[Records about rendered figures]
※ ※ ※

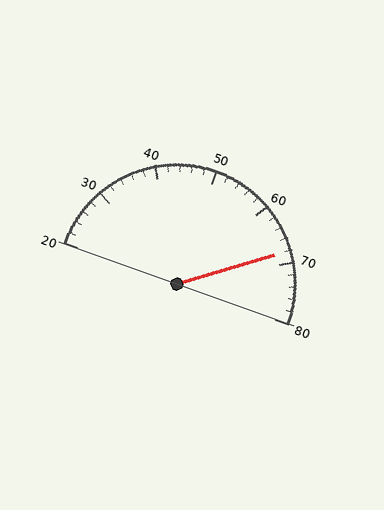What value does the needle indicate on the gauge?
The needle indicates approximately 68.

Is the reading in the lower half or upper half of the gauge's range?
The reading is in the upper half of the range (20 to 80).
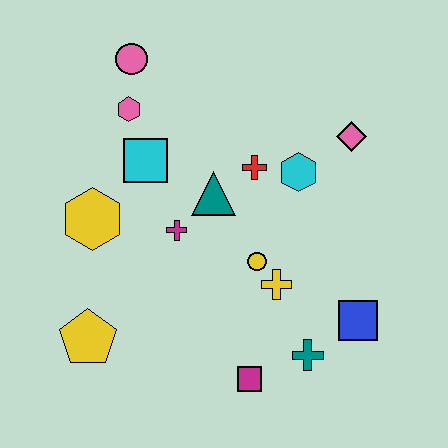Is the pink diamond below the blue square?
No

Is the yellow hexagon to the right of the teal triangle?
No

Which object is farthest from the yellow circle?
The pink circle is farthest from the yellow circle.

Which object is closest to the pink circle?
The pink hexagon is closest to the pink circle.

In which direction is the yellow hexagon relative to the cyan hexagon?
The yellow hexagon is to the left of the cyan hexagon.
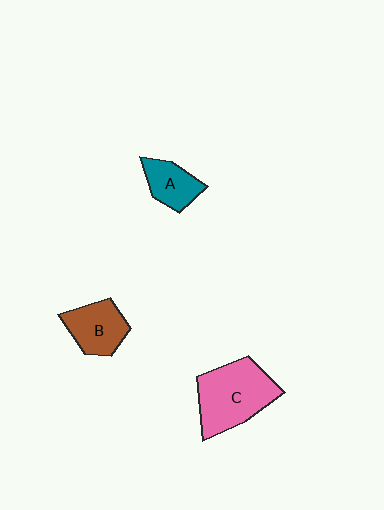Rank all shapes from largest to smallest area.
From largest to smallest: C (pink), B (brown), A (teal).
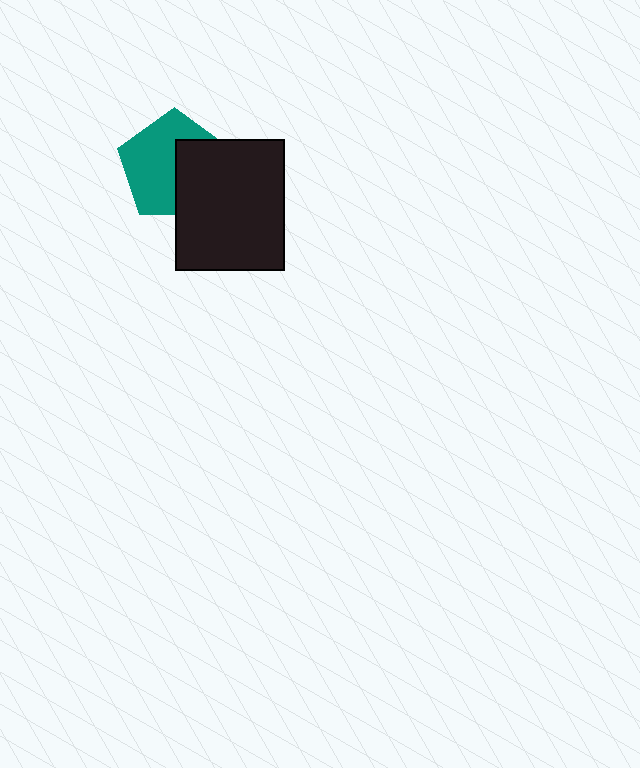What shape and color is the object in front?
The object in front is a black rectangle.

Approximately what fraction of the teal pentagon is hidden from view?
Roughly 40% of the teal pentagon is hidden behind the black rectangle.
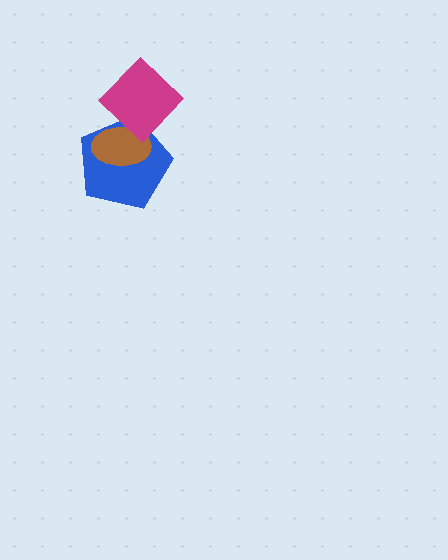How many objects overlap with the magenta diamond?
2 objects overlap with the magenta diamond.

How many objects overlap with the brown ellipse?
2 objects overlap with the brown ellipse.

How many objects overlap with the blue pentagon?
2 objects overlap with the blue pentagon.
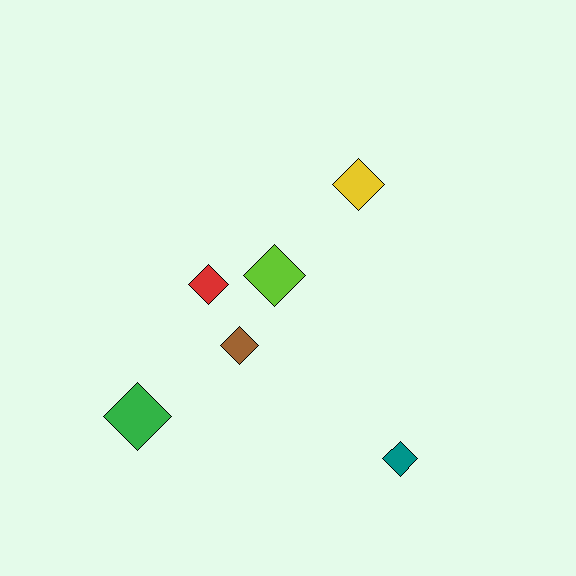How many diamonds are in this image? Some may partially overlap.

※ ※ ※

Stated goal » Reproduce all of the material exactly, apart from the pictures.

In response »
What value does the needle indicate on the gauge?
The needle indicates approximately 68.

Is the reading in the lower half or upper half of the gauge's range?
The reading is in the upper half of the range (20 to 80).
Is the pink diamond below the blue square?
No

Is the yellow hexagon to the right of the teal triangle?
No

Which object is farthest from the yellow circle?
The pink circle is farthest from the yellow circle.

Which object is closest to the pink circle?
The pink hexagon is closest to the pink circle.

In which direction is the yellow hexagon relative to the cyan hexagon?
The yellow hexagon is to the left of the cyan hexagon.
Rank all shapes from largest to smallest area.
From largest to smallest: C (pink), B (brown), A (teal).
What shape and color is the object in front?
The object in front is a black rectangle.

Approximately what fraction of the teal pentagon is hidden from view?
Roughly 40% of the teal pentagon is hidden behind the black rectangle.
How many objects overlap with the magenta diamond?
2 objects overlap with the magenta diamond.

How many objects overlap with the brown ellipse?
2 objects overlap with the brown ellipse.

How many objects overlap with the blue pentagon?
2 objects overlap with the blue pentagon.
How many diamonds are in this image? Some may partially overlap.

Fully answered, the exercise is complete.